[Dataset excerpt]
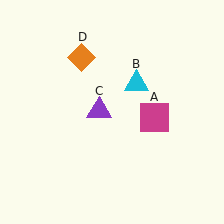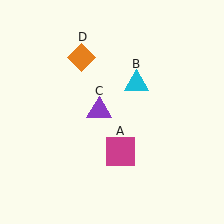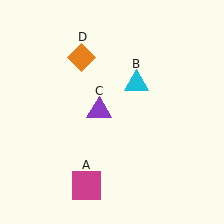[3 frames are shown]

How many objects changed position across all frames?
1 object changed position: magenta square (object A).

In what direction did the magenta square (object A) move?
The magenta square (object A) moved down and to the left.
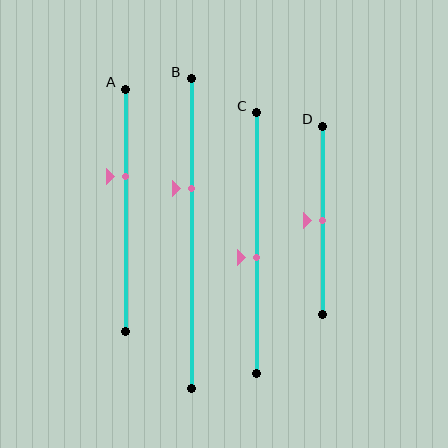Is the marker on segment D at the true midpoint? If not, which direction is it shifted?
Yes, the marker on segment D is at the true midpoint.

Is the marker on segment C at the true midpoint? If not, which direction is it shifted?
No, the marker on segment C is shifted downward by about 5% of the segment length.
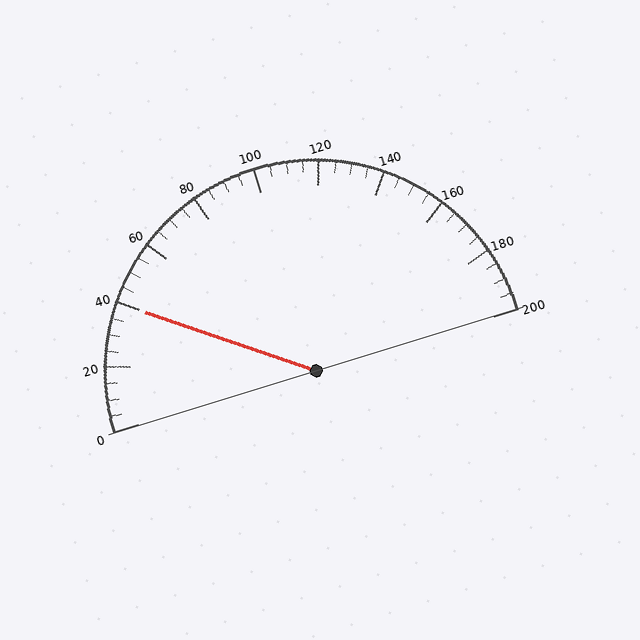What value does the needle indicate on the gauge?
The needle indicates approximately 40.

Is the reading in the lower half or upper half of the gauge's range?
The reading is in the lower half of the range (0 to 200).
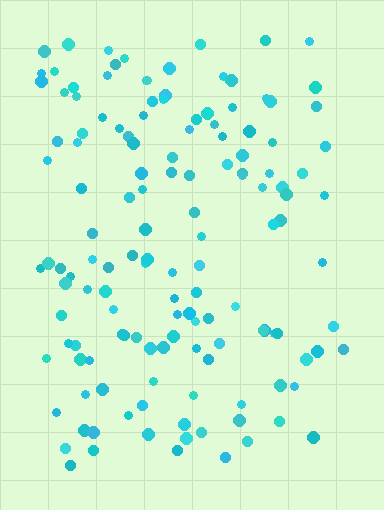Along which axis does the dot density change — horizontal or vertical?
Horizontal.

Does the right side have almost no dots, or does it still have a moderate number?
Still a moderate number, just noticeably fewer than the left.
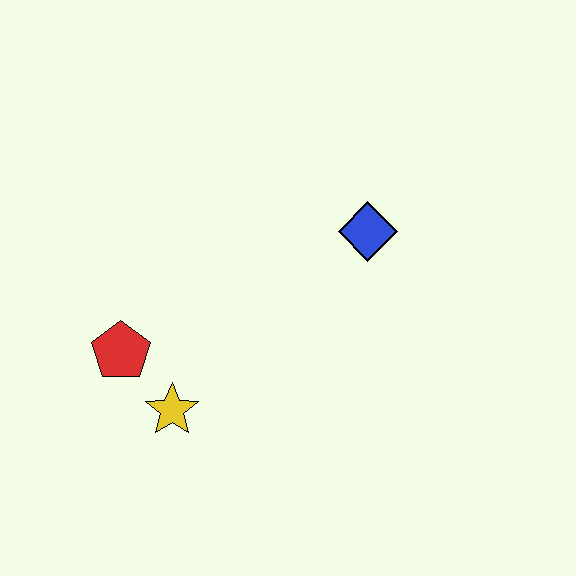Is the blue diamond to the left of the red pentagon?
No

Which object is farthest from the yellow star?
The blue diamond is farthest from the yellow star.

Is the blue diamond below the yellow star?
No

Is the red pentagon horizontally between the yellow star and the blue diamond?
No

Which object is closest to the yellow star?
The red pentagon is closest to the yellow star.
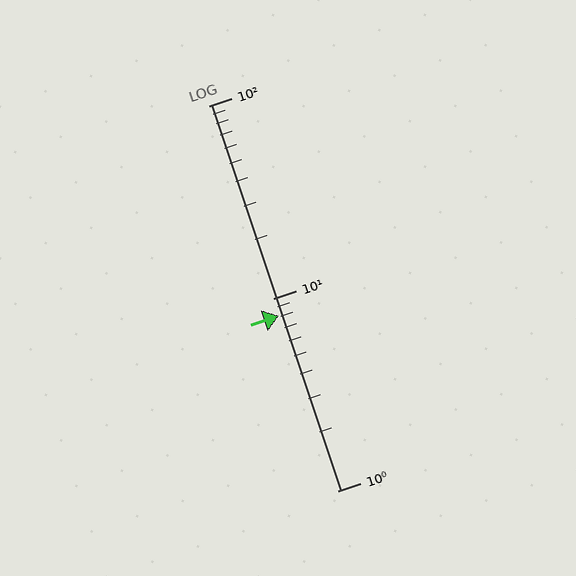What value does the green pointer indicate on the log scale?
The pointer indicates approximately 8.1.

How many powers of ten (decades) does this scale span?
The scale spans 2 decades, from 1 to 100.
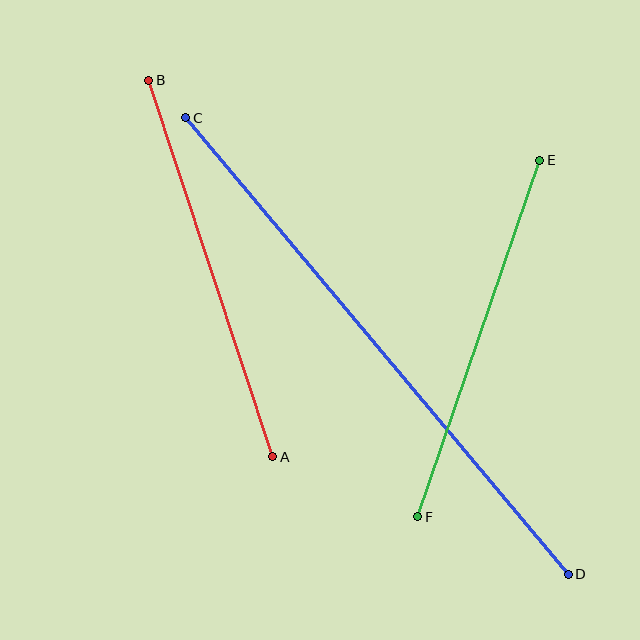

» Problem to work on: Leave out all pictures, then copy the remaining material exactly.

» Solved exercise:
[3 frames are shown]

How many objects changed position across all frames?
1 object changed position: magenta square (object A).

In what direction did the magenta square (object A) move?
The magenta square (object A) moved down and to the left.
Is the marker on segment D at the true midpoint? If not, which direction is it shifted?
Yes, the marker on segment D is at the true midpoint.

Is the marker on segment C at the true midpoint? If not, which direction is it shifted?
No, the marker on segment C is shifted downward by about 5% of the segment length.
What value does the needle indicate on the gauge?
The needle indicates approximately 40.

Is the reading in the lower half or upper half of the gauge's range?
The reading is in the lower half of the range (0 to 200).
Along which axis does the dot density change — horizontal or vertical?
Horizontal.

Does the right side have almost no dots, or does it still have a moderate number?
Still a moderate number, just noticeably fewer than the left.
Is the blue diamond to the left of the red pentagon?
No

Which object is farthest from the yellow star?
The blue diamond is farthest from the yellow star.

Is the blue diamond below the yellow star?
No

Is the red pentagon horizontally between the yellow star and the blue diamond?
No

Which object is closest to the yellow star?
The red pentagon is closest to the yellow star.
What value does the green pointer indicate on the log scale?
The pointer indicates approximately 8.1.

How many powers of ten (decades) does this scale span?
The scale spans 2 decades, from 1 to 100.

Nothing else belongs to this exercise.